[Given problem] Exactly reproduce the lines from the line bearing "Is the yellow diamond partially hidden?" through the end of the listing, inclusive of both; pictures are to be omitted.

## START Data provided

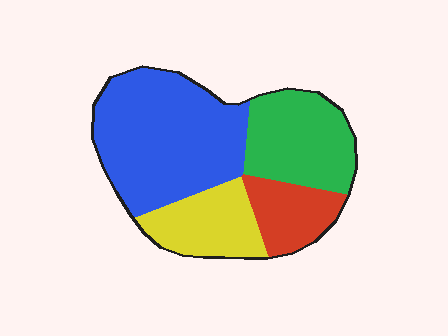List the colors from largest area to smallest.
From largest to smallest: blue, green, yellow, red.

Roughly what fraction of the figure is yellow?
Yellow covers about 20% of the figure.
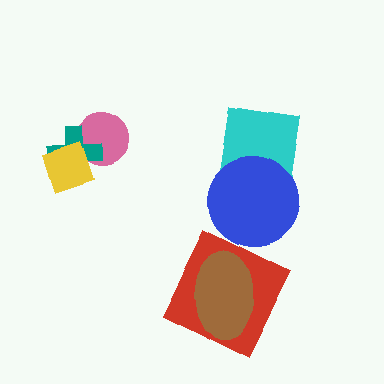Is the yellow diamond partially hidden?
No, no other shape covers it.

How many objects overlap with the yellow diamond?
2 objects overlap with the yellow diamond.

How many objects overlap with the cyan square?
1 object overlaps with the cyan square.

## END Data provided

[Answer to this exercise]
Is the yellow diamond partially hidden?
No, no other shape covers it.

How many objects overlap with the yellow diamond?
2 objects overlap with the yellow diamond.

How many objects overlap with the cyan square?
1 object overlaps with the cyan square.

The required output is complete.